### PROVIDED DATA
○ ○ ○ ○
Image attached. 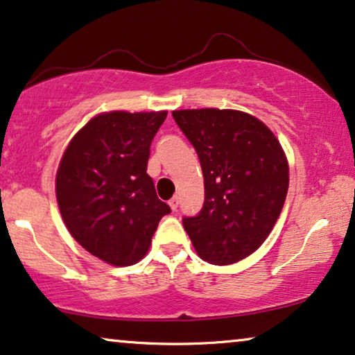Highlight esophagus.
Instances as JSON below:
<instances>
[{
  "label": "esophagus",
  "mask_w": 355,
  "mask_h": 355,
  "mask_svg": "<svg viewBox=\"0 0 355 355\" xmlns=\"http://www.w3.org/2000/svg\"><path fill=\"white\" fill-rule=\"evenodd\" d=\"M168 203H169V207H171V210L176 211L178 207H179V197H173Z\"/></svg>",
  "instance_id": "34e87169"
}]
</instances>
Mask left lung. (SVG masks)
Here are the masks:
<instances>
[{
    "label": "left lung",
    "instance_id": "1",
    "mask_svg": "<svg viewBox=\"0 0 355 355\" xmlns=\"http://www.w3.org/2000/svg\"><path fill=\"white\" fill-rule=\"evenodd\" d=\"M173 118L200 159L205 202L184 230L213 265L236 263L259 249L278 221L289 166L275 134L236 110H179Z\"/></svg>",
    "mask_w": 355,
    "mask_h": 355
}]
</instances>
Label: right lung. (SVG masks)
Returning a JSON list of instances; mask_svg holds the SVG:
<instances>
[{"mask_svg":"<svg viewBox=\"0 0 355 355\" xmlns=\"http://www.w3.org/2000/svg\"><path fill=\"white\" fill-rule=\"evenodd\" d=\"M166 111H110L92 118L64 150L56 198L71 236L114 266L147 254L158 223L171 213L147 174L150 145Z\"/></svg>","mask_w":355,"mask_h":355,"instance_id":"1","label":"right lung"}]
</instances>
○ ○ ○ ○
### GIVEN PROBLEM
Identify every line of the records that contains the string "rule", and copy each of those lines. Treat uppercase and lowercase as different.

### RESPONSE FOR THIS EXERCISE
  "mask_svg": "<svg viewBox=\"0 0 355 355\" xmlns=\"http://www.w3.org/2000/svg\"><path fill=\"white\" fill-rule=\"evenodd\" d=\"M168 203H169V207H171V210L176 211L178 207H179V197H173Z\"/></svg>",
    "mask_svg": "<svg viewBox=\"0 0 355 355\" xmlns=\"http://www.w3.org/2000/svg\"><path fill=\"white\" fill-rule=\"evenodd\" d=\"M173 118L200 159L205 202L184 230L213 265L236 263L259 249L278 221L289 166L275 134L236 110H179Z\"/></svg>",
[{"mask_svg":"<svg viewBox=\"0 0 355 355\" xmlns=\"http://www.w3.org/2000/svg\"><path fill=\"white\" fill-rule=\"evenodd\" d=\"M166 111H110L92 118L64 150L56 198L71 236L114 266L147 254L158 223L171 213L147 174L150 145Z\"/></svg>","mask_w":355,"mask_h":355,"instance_id":"1","label":"right lung"}]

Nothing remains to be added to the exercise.